Objective. Below are the entries; state how many of their lines contain the string "shown", and nothing more.

### Information supplied

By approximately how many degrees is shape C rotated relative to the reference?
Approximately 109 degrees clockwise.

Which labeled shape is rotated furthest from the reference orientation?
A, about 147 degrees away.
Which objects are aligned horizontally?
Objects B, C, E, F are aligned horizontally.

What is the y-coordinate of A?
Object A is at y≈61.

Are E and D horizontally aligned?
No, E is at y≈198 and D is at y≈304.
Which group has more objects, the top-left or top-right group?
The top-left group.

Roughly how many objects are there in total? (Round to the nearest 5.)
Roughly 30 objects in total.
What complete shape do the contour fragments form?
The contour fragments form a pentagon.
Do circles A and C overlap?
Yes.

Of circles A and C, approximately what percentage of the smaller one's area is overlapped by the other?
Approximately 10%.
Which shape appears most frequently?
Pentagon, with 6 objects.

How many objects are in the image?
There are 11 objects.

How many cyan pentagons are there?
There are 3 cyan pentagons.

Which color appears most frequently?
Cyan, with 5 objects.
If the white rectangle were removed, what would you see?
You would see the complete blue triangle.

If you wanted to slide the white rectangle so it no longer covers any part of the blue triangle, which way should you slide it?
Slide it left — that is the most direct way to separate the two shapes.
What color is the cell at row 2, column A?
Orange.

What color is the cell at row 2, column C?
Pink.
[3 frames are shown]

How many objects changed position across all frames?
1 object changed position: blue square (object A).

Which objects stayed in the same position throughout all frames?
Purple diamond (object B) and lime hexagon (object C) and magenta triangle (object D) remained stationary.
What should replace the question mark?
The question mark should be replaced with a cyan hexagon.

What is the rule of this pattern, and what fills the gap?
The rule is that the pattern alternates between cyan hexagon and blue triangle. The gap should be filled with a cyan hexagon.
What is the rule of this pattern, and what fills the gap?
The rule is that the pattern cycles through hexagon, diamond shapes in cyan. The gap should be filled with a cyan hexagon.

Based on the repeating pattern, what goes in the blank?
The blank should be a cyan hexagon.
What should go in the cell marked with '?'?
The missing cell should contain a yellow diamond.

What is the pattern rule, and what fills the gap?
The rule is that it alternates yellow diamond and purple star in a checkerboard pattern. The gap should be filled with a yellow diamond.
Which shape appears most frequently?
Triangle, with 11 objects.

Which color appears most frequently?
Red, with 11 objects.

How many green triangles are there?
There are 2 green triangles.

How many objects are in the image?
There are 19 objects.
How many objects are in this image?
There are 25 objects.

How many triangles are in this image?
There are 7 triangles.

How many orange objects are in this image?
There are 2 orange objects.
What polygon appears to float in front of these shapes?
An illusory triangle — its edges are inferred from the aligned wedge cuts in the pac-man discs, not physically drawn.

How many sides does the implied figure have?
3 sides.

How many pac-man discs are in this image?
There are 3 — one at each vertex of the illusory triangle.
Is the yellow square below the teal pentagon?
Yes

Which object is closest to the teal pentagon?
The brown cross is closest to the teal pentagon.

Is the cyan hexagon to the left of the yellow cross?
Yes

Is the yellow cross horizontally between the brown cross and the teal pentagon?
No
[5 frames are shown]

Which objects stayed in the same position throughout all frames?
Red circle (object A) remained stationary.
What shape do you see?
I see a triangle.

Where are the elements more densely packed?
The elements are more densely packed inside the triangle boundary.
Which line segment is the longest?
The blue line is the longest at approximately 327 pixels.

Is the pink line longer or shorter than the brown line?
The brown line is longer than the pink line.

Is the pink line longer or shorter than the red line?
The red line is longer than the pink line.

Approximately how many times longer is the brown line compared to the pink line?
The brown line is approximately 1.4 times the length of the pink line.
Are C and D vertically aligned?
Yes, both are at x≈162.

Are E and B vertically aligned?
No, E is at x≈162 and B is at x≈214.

######

Written solution. 2